[DATA FOR THE TASK]:
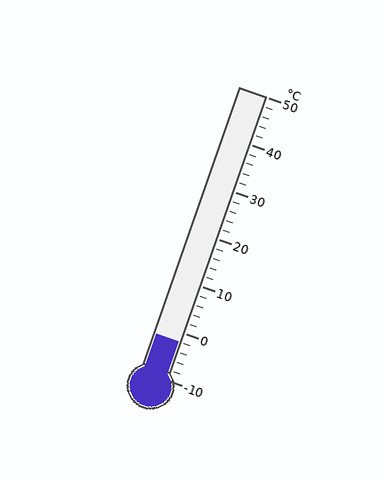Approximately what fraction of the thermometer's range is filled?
The thermometer is filled to approximately 15% of its range.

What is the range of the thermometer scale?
The thermometer scale ranges from -10°C to 50°C.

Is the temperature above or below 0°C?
The temperature is below 0°C.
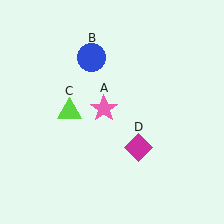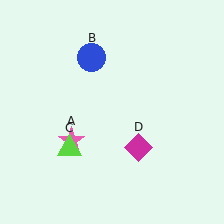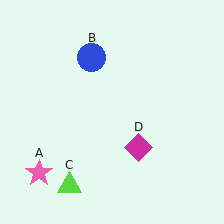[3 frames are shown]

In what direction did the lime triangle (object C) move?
The lime triangle (object C) moved down.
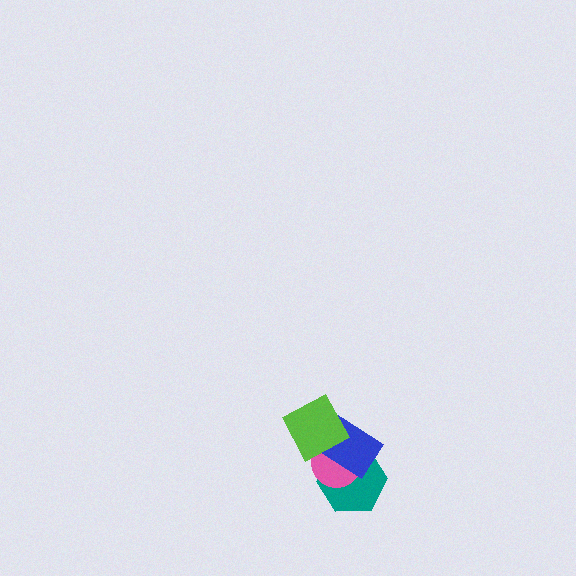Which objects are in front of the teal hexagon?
2 objects cover part of the teal hexagon: the pink circle and the blue rectangle.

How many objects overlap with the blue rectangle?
3 objects overlap with the blue rectangle.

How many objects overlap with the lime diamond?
2 objects overlap with the lime diamond.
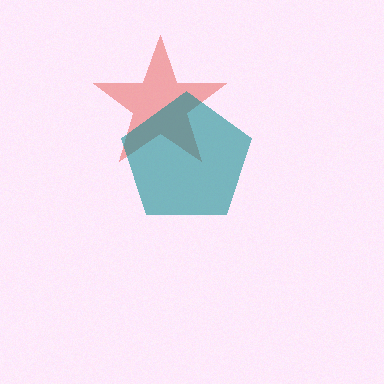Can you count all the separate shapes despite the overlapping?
Yes, there are 2 separate shapes.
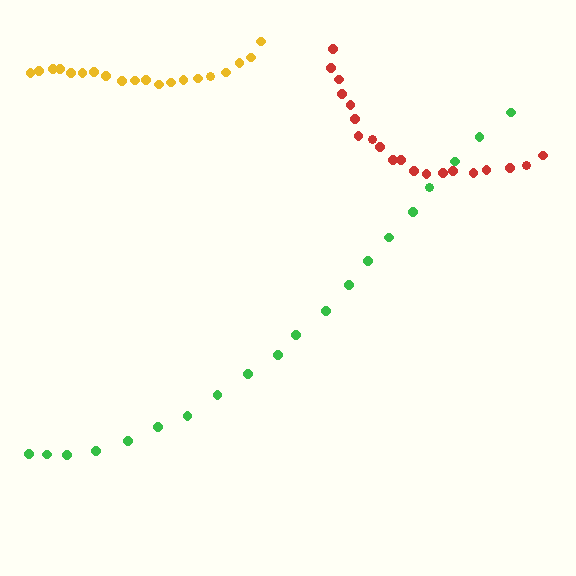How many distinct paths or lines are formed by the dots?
There are 3 distinct paths.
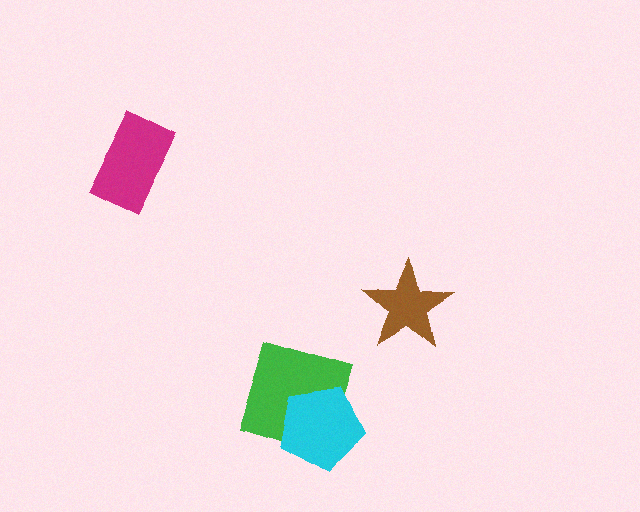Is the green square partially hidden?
Yes, it is partially covered by another shape.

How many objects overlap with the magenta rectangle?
0 objects overlap with the magenta rectangle.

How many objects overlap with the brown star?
0 objects overlap with the brown star.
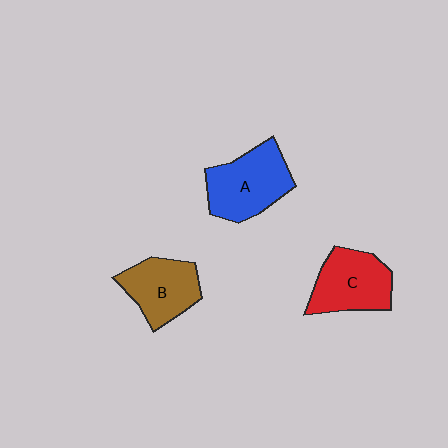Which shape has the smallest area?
Shape B (brown).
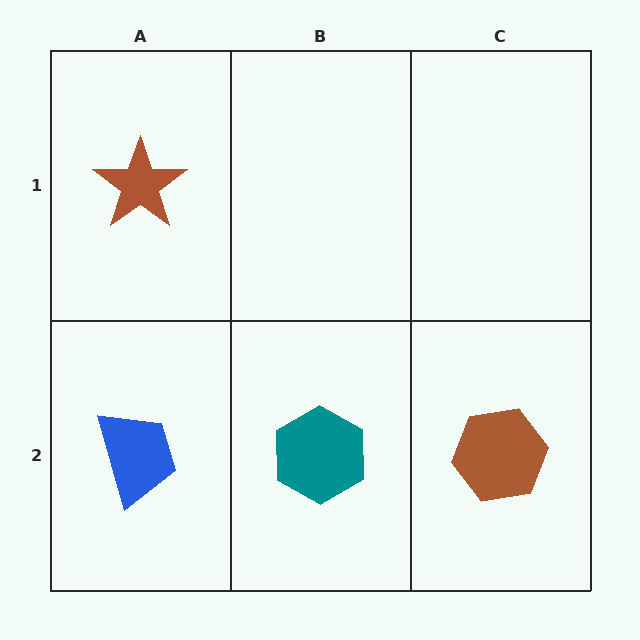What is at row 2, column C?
A brown hexagon.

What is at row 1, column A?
A brown star.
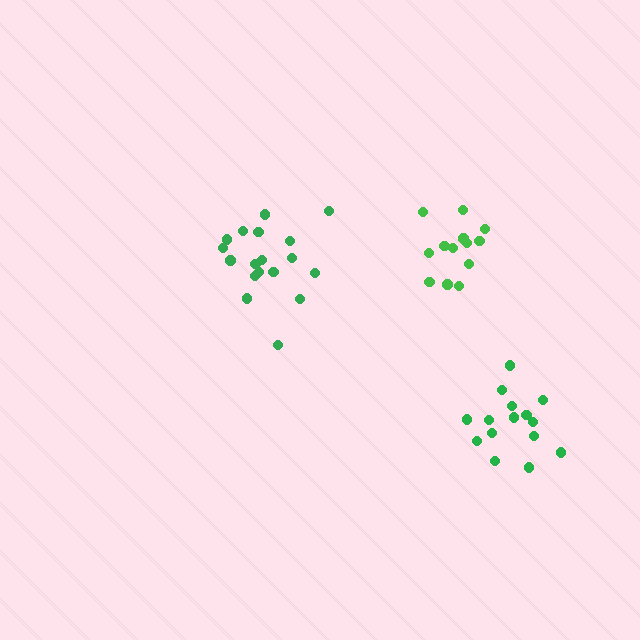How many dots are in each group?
Group 1: 15 dots, Group 2: 13 dots, Group 3: 18 dots (46 total).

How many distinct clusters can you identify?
There are 3 distinct clusters.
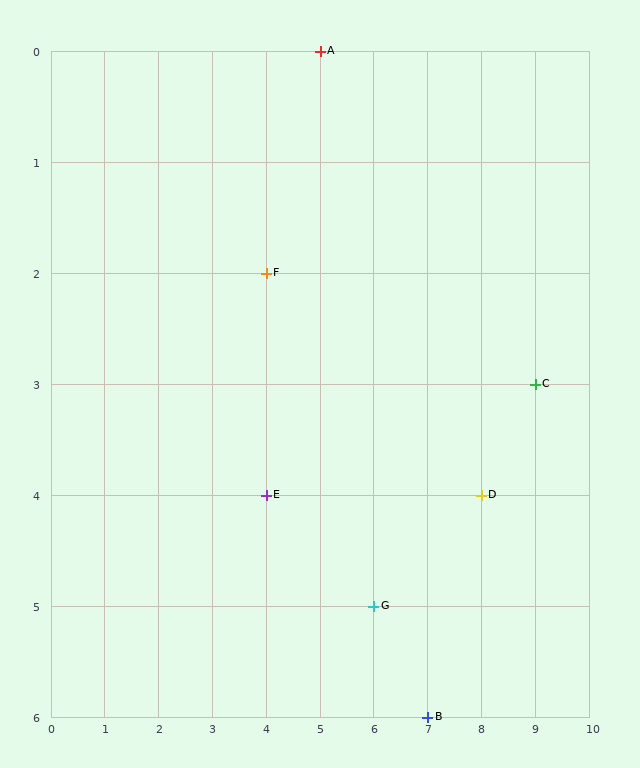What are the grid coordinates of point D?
Point D is at grid coordinates (8, 4).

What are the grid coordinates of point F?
Point F is at grid coordinates (4, 2).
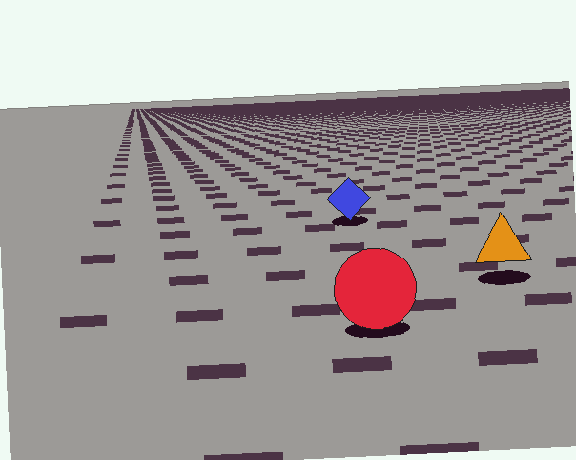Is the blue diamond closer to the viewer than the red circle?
No. The red circle is closer — you can tell from the texture gradient: the ground texture is coarser near it.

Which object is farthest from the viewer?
The blue diamond is farthest from the viewer. It appears smaller and the ground texture around it is denser.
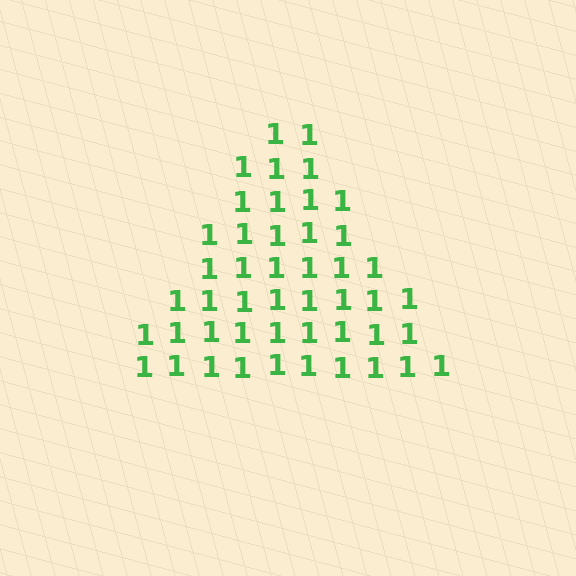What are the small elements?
The small elements are digit 1's.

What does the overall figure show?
The overall figure shows a triangle.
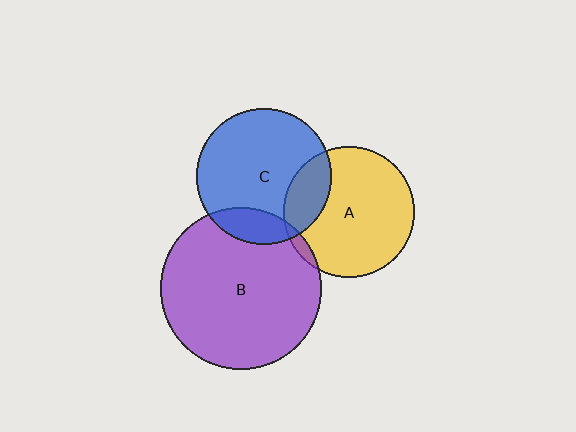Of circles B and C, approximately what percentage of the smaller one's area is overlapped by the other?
Approximately 15%.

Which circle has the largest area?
Circle B (purple).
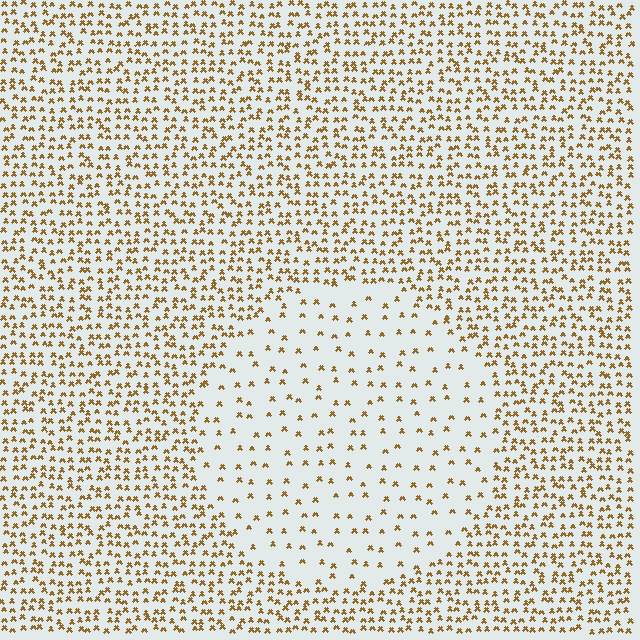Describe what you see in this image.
The image contains small brown elements arranged at two different densities. A circle-shaped region is visible where the elements are less densely packed than the surrounding area.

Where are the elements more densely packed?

[DIRECTIONS]: All of the records need repeating exactly, except for the pictures.

[OUTPUT FOR THIS TASK]:
Approximately what fraction of the thermometer's range is filled?
The thermometer is filled to approximately 15% of its range.

What is the range of the thermometer scale?
The thermometer scale ranges from -10°C to 50°C.

Is the temperature above or below 0°C?
The temperature is below 0°C.
[3 frames are shown]

In what direction did the lime triangle (object C) move?
The lime triangle (object C) moved down.
Which objects are in front of the teal hexagon?
2 objects cover part of the teal hexagon: the pink circle and the blue rectangle.

How many objects overlap with the blue rectangle?
3 objects overlap with the blue rectangle.

How many objects overlap with the lime diamond?
2 objects overlap with the lime diamond.
Can you count all the separate shapes despite the overlapping?
Yes, there are 2 separate shapes.
How many distinct paths or lines are formed by the dots?
There are 3 distinct paths.
Is the green square partially hidden?
Yes, it is partially covered by another shape.

How many objects overlap with the magenta rectangle?
0 objects overlap with the magenta rectangle.

How many objects overlap with the brown star?
0 objects overlap with the brown star.
Which shape has the smallest area?
Shape B (brown).
What is at row 2, column C?
A brown hexagon.

What is at row 1, column A?
A brown star.
How many dots are in each group?
Group 1: 15 dots, Group 2: 13 dots, Group 3: 18 dots (46 total).

How many distinct clusters can you identify?
There are 3 distinct clusters.
What are the grid coordinates of point D?
Point D is at grid coordinates (8, 4).

What are the grid coordinates of point F?
Point F is at grid coordinates (4, 2).
Is the blue diamond closer to the viewer than the red circle?
No. The red circle is closer — you can tell from the texture gradient: the ground texture is coarser near it.

Which object is farthest from the viewer?
The blue diamond is farthest from the viewer. It appears smaller and the ground texture around it is denser.
What are the small elements?
The small elements are digit 1's.

What does the overall figure show?
The overall figure shows a triangle.
Of circles B and C, approximately what percentage of the smaller one's area is overlapped by the other?
Approximately 15%.

Which circle has the largest area?
Circle B (purple).
Describe what you see in this image.
The image contains small brown elements arranged at two different densities. A circle-shaped region is visible where the elements are less densely packed than the surrounding area.

Where are the elements more densely packed?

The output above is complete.